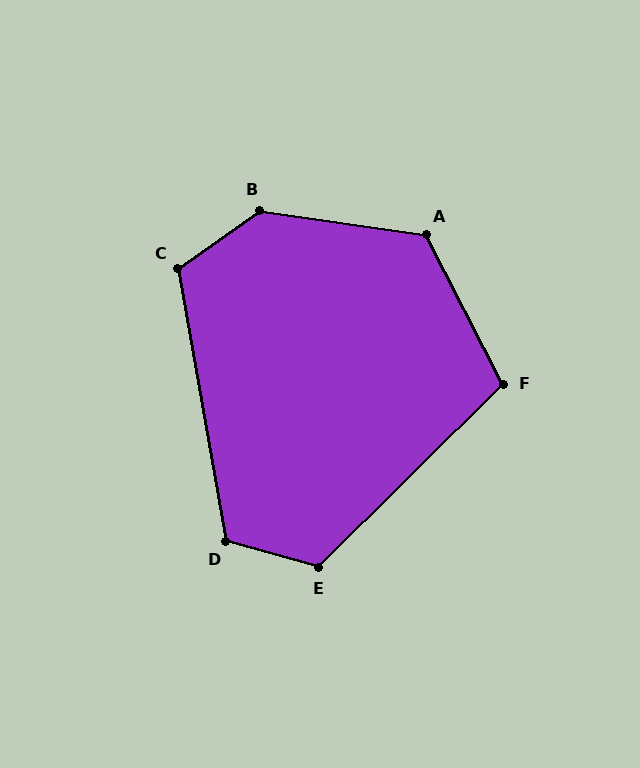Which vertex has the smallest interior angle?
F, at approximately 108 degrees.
* * * * *
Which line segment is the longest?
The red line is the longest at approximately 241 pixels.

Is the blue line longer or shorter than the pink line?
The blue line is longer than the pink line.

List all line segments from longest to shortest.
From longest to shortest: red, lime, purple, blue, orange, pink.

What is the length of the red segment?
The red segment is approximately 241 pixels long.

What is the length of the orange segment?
* * * * *
WHAT THE TASK REQUIRES> Return only the stretch of the material above from the line holding "Is the blue" through the line holding "What is the length of the orange segment?", copied exactly.

EXERCISE SOLUTION>
Is the blue line longer or shorter than the pink line?
The blue line is longer than the pink line.

List all line segments from longest to shortest.
From longest to shortest: red, lime, purple, blue, orange, pink.

What is the length of the red segment?
The red segment is approximately 241 pixels long.

What is the length of the orange segment?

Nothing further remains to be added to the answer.